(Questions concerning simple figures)

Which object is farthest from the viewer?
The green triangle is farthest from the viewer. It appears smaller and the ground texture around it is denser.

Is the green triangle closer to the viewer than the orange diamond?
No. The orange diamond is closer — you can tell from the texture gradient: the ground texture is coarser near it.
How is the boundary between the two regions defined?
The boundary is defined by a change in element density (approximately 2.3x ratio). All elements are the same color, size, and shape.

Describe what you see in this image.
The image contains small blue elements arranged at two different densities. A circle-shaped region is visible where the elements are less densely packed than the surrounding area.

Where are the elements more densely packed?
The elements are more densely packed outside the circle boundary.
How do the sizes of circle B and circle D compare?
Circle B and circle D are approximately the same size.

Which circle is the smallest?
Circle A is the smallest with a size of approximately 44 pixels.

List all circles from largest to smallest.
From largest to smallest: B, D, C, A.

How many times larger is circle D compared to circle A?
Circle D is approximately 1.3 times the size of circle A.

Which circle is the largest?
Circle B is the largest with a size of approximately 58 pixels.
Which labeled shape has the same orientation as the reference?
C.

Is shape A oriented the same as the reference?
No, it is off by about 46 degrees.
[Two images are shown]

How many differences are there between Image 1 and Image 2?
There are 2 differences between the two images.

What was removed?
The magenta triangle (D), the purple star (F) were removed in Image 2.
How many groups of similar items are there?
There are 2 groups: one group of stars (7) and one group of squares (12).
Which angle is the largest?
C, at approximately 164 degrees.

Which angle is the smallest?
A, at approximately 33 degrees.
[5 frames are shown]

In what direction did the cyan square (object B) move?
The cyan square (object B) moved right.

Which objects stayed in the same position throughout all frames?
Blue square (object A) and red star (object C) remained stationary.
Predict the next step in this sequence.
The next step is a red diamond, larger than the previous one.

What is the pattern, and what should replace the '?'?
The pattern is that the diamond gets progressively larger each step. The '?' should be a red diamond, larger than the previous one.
--
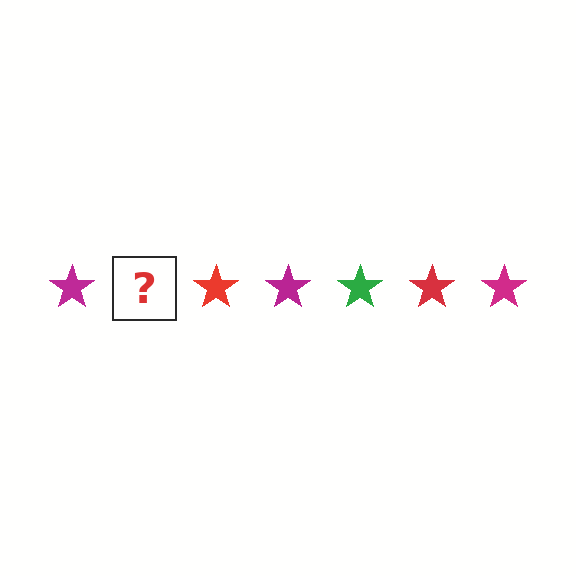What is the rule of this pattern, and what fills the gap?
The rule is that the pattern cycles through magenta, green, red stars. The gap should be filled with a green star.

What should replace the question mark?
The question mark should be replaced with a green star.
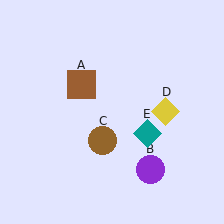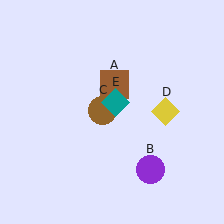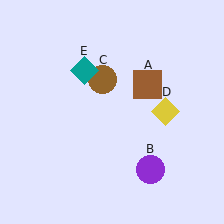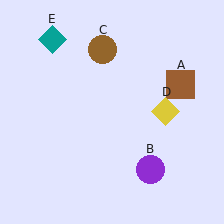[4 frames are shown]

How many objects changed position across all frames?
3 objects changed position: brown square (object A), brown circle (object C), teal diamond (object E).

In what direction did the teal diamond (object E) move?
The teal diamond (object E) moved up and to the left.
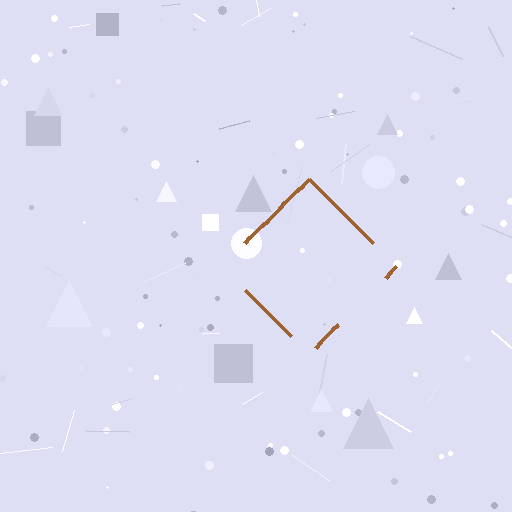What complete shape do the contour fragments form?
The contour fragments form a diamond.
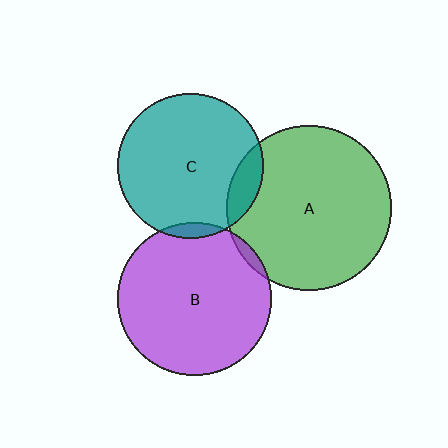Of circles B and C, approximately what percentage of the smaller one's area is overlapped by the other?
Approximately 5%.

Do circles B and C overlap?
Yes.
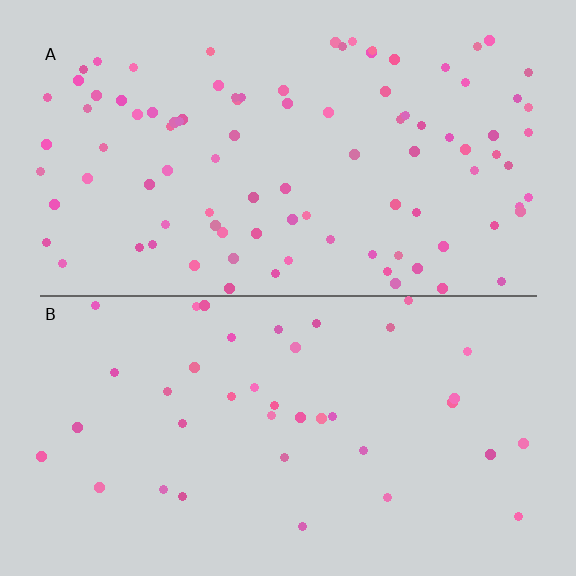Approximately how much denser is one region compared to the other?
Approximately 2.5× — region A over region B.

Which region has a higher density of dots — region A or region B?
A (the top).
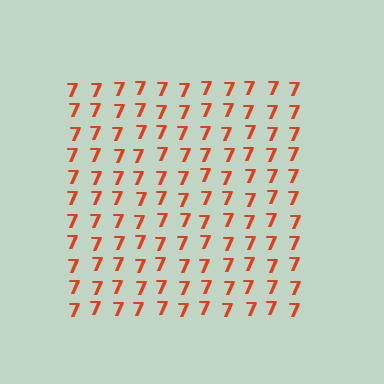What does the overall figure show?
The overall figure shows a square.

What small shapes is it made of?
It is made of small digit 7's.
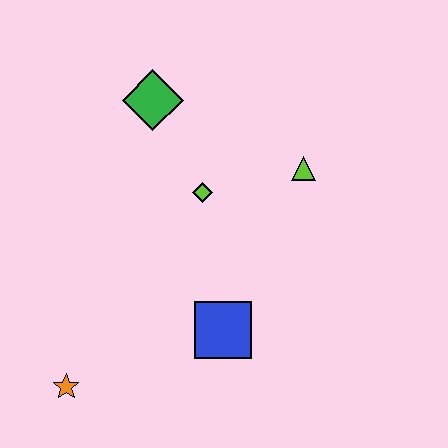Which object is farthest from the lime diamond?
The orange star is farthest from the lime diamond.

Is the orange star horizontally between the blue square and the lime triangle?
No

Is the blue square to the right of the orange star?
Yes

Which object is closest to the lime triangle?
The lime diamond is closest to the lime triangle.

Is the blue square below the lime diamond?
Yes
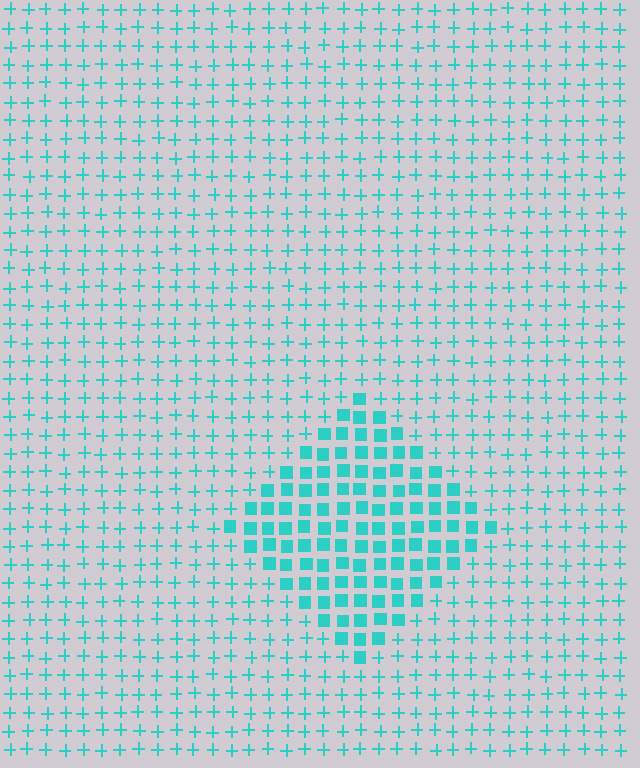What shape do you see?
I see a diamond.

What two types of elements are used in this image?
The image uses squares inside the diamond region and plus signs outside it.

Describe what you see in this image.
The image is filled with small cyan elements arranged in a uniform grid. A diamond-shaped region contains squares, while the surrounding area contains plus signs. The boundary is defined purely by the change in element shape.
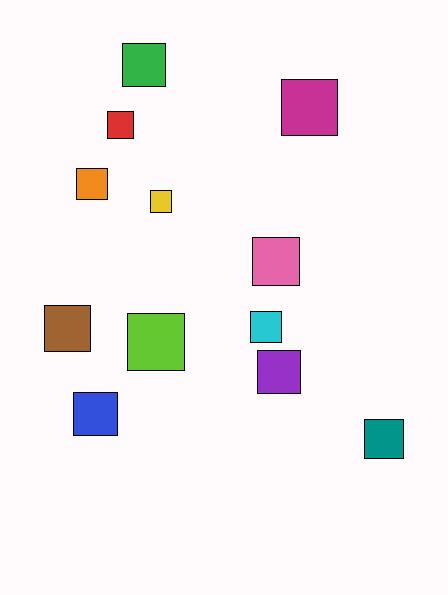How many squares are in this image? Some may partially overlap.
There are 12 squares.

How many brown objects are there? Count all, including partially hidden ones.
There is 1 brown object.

# [PROMPT]
Using the data above, extract exactly the lines from the one that holds "Which object is farthest from the viewer?" to the one that holds "[5 frames are shown]", both ends included, and no others.

# [SOLUTION FOR THIS TASK]
Which object is farthest from the viewer?
The green triangle is farthest from the viewer. It appears smaller and the ground texture around it is denser.

Is the green triangle closer to the viewer than the orange diamond?
No. The orange diamond is closer — you can tell from the texture gradient: the ground texture is coarser near it.
How is the boundary between the two regions defined?
The boundary is defined by a change in element density (approximately 2.3x ratio). All elements are the same color, size, and shape.

Describe what you see in this image.
The image contains small blue elements arranged at two different densities. A circle-shaped region is visible where the elements are less densely packed than the surrounding area.

Where are the elements more densely packed?
The elements are more densely packed outside the circle boundary.
How do the sizes of circle B and circle D compare?
Circle B and circle D are approximately the same size.

Which circle is the smallest?
Circle A is the smallest with a size of approximately 44 pixels.

List all circles from largest to smallest.
From largest to smallest: B, D, C, A.

How many times larger is circle D compared to circle A?
Circle D is approximately 1.3 times the size of circle A.

Which circle is the largest?
Circle B is the largest with a size of approximately 58 pixels.
Which labeled shape has the same orientation as the reference?
C.

Is shape A oriented the same as the reference?
No, it is off by about 46 degrees.
[Two images are shown]

How many differences are there between Image 1 and Image 2?
There are 2 differences between the two images.

What was removed?
The magenta triangle (D), the purple star (F) were removed in Image 2.
How many groups of similar items are there?
There are 2 groups: one group of stars (7) and one group of squares (12).
Which angle is the largest?
C, at approximately 164 degrees.

Which angle is the smallest?
A, at approximately 33 degrees.
[5 frames are shown]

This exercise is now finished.